To do = The records are set out below this line. Return exactly the lines from the one containing "Two things are" through the last, and exclude the pictures.

[Lines of data]

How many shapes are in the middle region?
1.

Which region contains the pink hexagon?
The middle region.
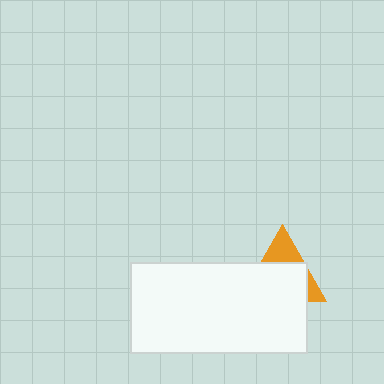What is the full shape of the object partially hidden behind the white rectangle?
The partially hidden object is an orange triangle.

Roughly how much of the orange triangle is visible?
A small part of it is visible (roughly 33%).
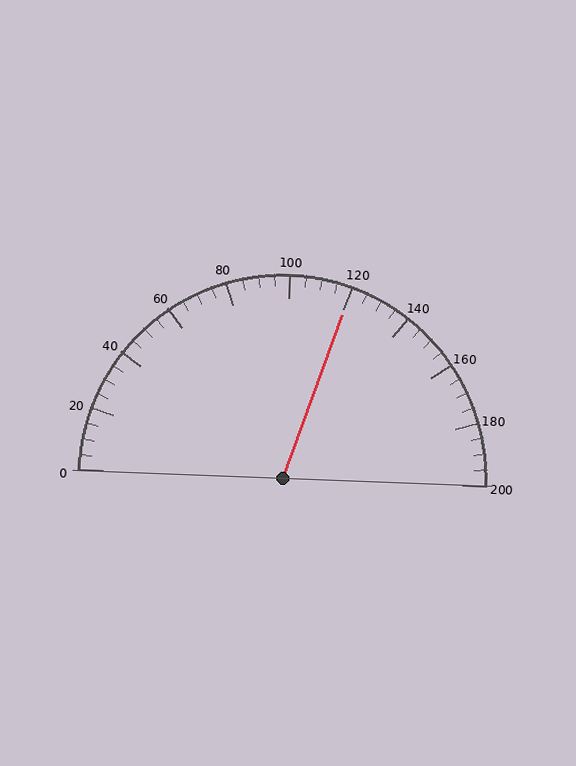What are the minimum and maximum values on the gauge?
The gauge ranges from 0 to 200.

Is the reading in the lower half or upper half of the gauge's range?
The reading is in the upper half of the range (0 to 200).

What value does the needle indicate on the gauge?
The needle indicates approximately 120.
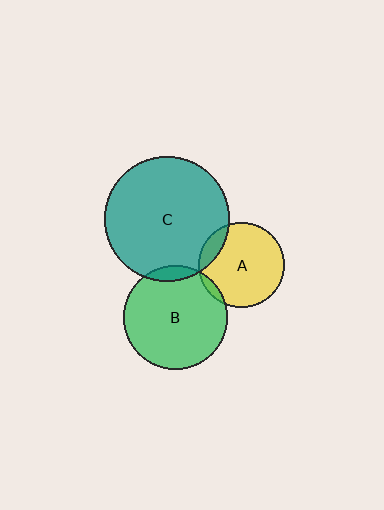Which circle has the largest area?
Circle C (teal).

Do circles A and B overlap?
Yes.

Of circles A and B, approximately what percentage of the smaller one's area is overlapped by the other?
Approximately 5%.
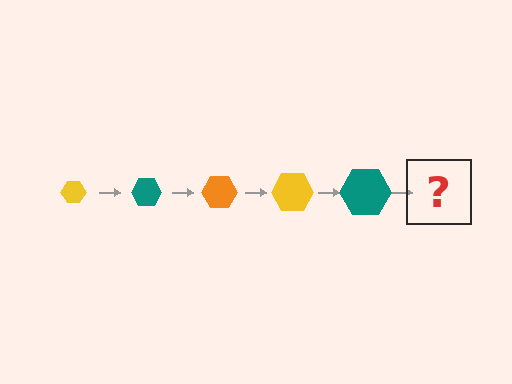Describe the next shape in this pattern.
It should be an orange hexagon, larger than the previous one.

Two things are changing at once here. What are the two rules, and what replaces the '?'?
The two rules are that the hexagon grows larger each step and the color cycles through yellow, teal, and orange. The '?' should be an orange hexagon, larger than the previous one.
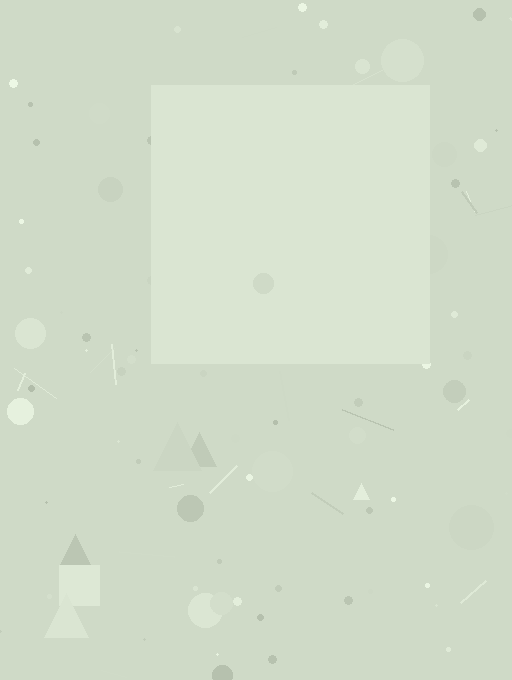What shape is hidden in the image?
A square is hidden in the image.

The answer =
Two things are changing at once here. What are the two rules, and what replaces the '?'?
The two rules are that the hexagon grows larger each step and the color cycles through yellow, teal, and orange. The '?' should be an orange hexagon, larger than the previous one.
What shape is hidden in the image?
A square is hidden in the image.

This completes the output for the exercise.